# [Prompt]
Repeat only the lines from the line containing "How many shapes are in the" through the line containing "What is the pattern rule, and", both included, exactly as they stand.

# [Dataset extract]
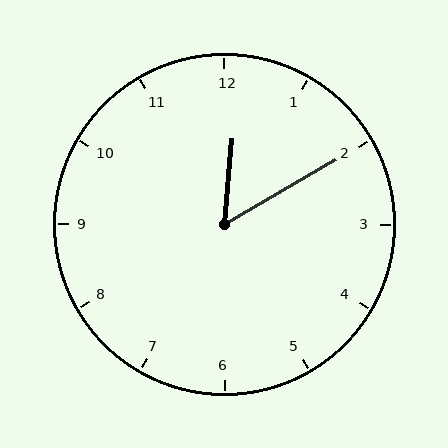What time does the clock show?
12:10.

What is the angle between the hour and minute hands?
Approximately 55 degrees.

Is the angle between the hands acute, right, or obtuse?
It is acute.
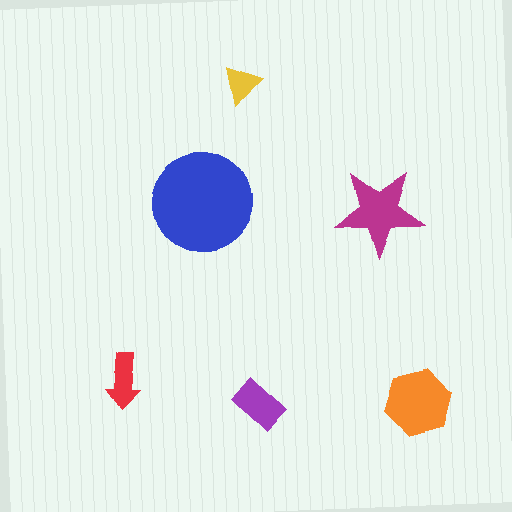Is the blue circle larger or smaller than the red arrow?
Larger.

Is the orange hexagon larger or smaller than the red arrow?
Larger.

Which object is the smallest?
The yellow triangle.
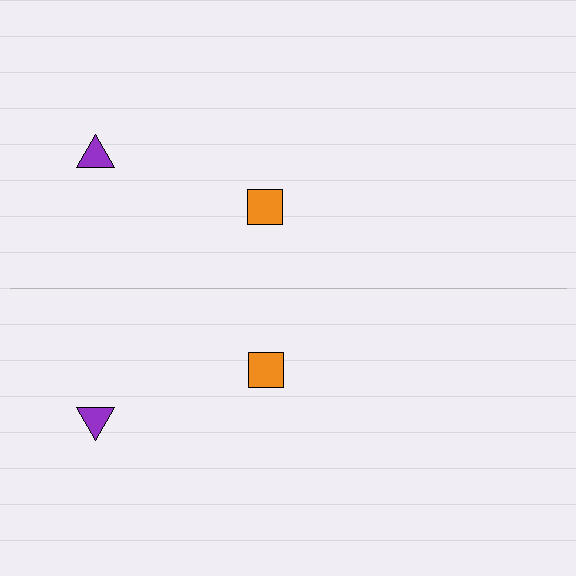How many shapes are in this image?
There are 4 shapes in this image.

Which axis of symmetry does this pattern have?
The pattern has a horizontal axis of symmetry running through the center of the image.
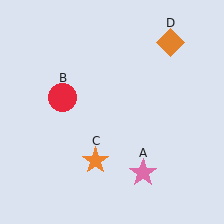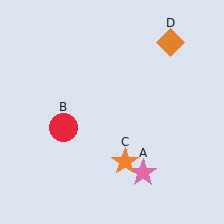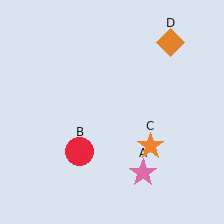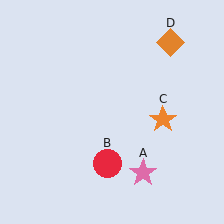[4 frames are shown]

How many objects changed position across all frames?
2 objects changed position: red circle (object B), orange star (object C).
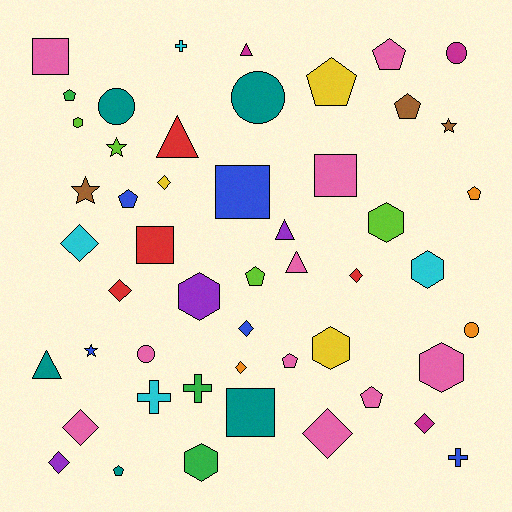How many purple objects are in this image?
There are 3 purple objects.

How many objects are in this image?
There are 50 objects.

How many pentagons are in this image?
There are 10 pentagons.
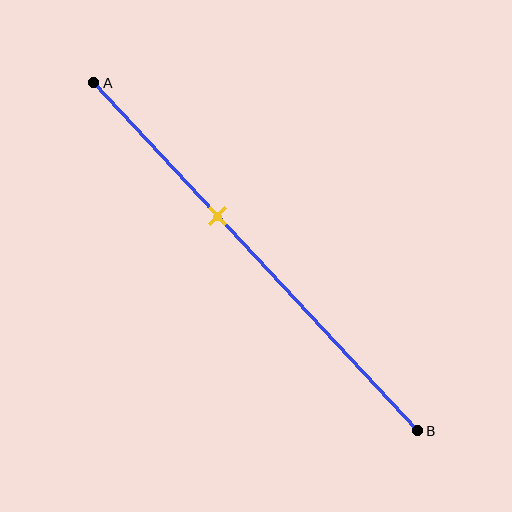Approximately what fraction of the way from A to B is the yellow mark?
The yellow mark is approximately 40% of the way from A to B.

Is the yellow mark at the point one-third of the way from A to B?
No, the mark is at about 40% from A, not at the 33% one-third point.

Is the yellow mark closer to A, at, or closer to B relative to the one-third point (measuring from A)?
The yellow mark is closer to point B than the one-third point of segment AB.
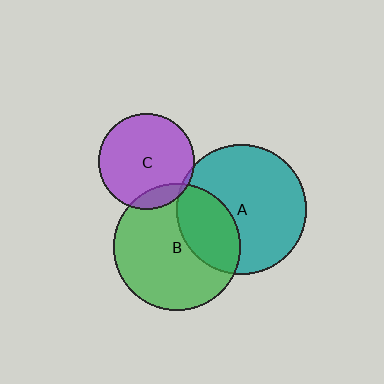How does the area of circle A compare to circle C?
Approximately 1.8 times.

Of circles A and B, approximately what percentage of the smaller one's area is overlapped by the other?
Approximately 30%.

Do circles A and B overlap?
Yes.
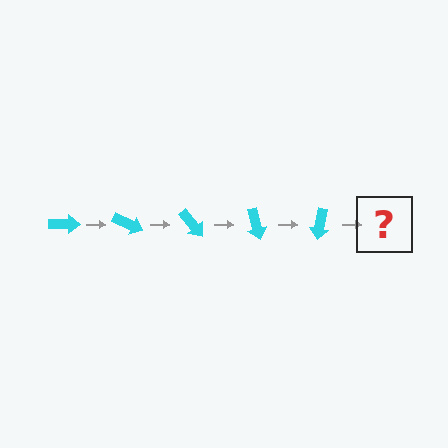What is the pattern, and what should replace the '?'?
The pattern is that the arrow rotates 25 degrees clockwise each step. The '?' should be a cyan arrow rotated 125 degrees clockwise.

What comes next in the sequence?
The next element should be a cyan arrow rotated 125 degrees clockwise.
==
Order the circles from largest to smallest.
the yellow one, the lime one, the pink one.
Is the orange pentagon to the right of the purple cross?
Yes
...
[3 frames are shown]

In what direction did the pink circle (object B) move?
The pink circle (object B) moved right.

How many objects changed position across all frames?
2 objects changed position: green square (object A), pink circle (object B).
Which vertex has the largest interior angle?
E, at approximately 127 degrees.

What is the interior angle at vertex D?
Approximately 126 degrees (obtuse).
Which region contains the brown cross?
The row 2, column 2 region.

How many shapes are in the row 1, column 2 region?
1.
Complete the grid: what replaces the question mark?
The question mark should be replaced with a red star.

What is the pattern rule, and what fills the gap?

# [Correct result]
How many shapes are in the row 1, column 2 region?
1.
Complete the grid: what replaces the question mark?
The question mark should be replaced with a red star.

What is the pattern rule, and what fills the gap?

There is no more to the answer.